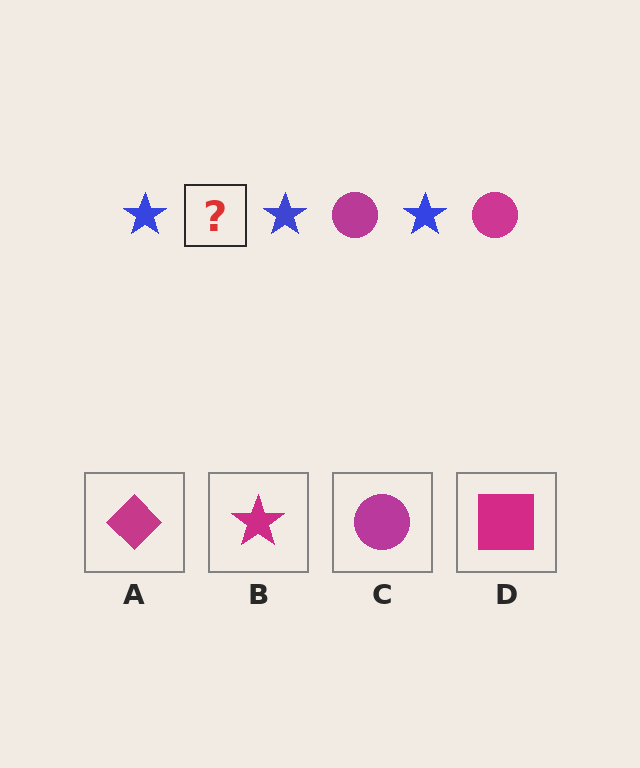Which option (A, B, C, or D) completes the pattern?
C.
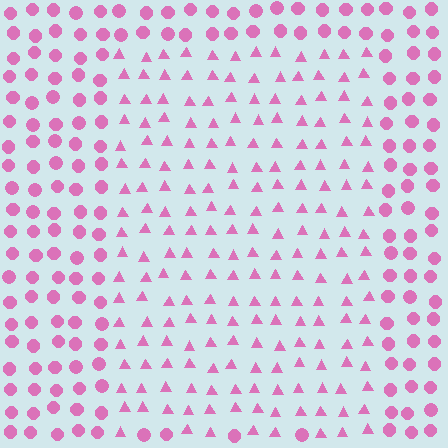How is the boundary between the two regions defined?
The boundary is defined by a change in element shape: triangles inside vs. circles outside. All elements share the same color and spacing.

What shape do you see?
I see a rectangle.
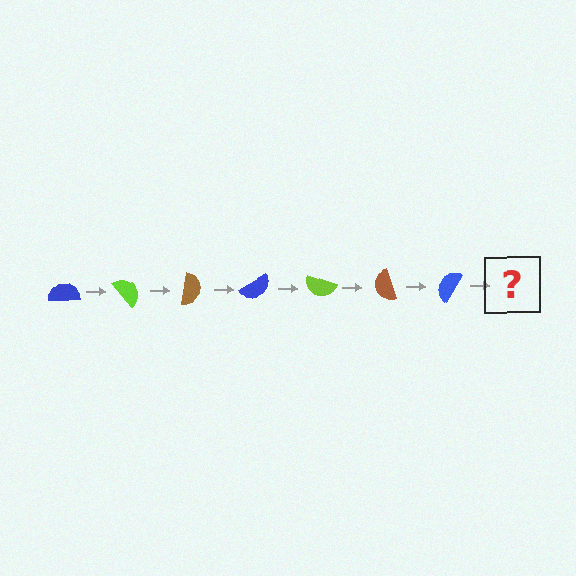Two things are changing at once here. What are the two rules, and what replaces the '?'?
The two rules are that it rotates 50 degrees clockwise each step and the color cycles through blue, lime, and brown. The '?' should be a lime semicircle, rotated 350 degrees clockwise from the start.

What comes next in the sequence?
The next element should be a lime semicircle, rotated 350 degrees clockwise from the start.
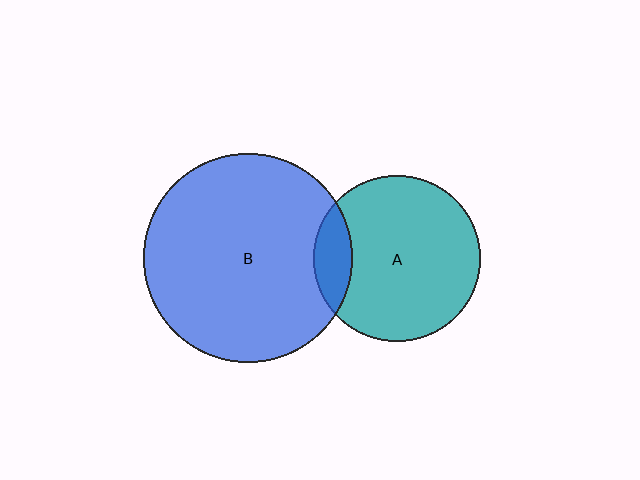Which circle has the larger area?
Circle B (blue).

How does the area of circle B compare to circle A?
Approximately 1.6 times.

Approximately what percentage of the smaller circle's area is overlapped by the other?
Approximately 15%.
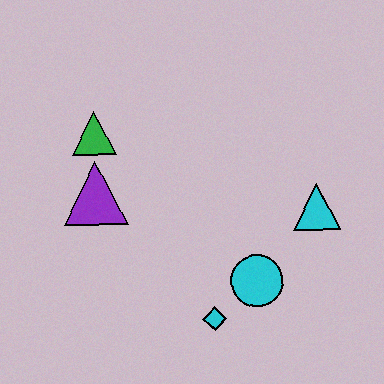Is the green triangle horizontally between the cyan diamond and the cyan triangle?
_ _ _ _ _
-- Stated problem --
Reproduce every record above exactly, omitting the pictures.

-- Solution for this exercise --
Which option (A, B, C, or D) completes the pattern?
C.
How is the boundary between the two regions defined?
The boundary is defined by a change in element shape: triangles inside vs. circles outside. All elements share the same color and spacing.

What shape do you see?
I see a rectangle.
Two things are changing at once here. What are the two rules, and what replaces the '?'?
The two rules are that it rotates 50 degrees clockwise each step and the color cycles through blue, lime, and brown. The '?' should be a lime semicircle, rotated 350 degrees clockwise from the start.

What comes next in the sequence?
The next element should be a lime semicircle, rotated 350 degrees clockwise from the start.
Which circle has the larger area?
Circle B (blue).

How does the area of circle B compare to circle A?
Approximately 1.6 times.

Approximately what percentage of the smaller circle's area is overlapped by the other?
Approximately 15%.
Is the green triangle horizontally between the cyan diamond and the cyan triangle?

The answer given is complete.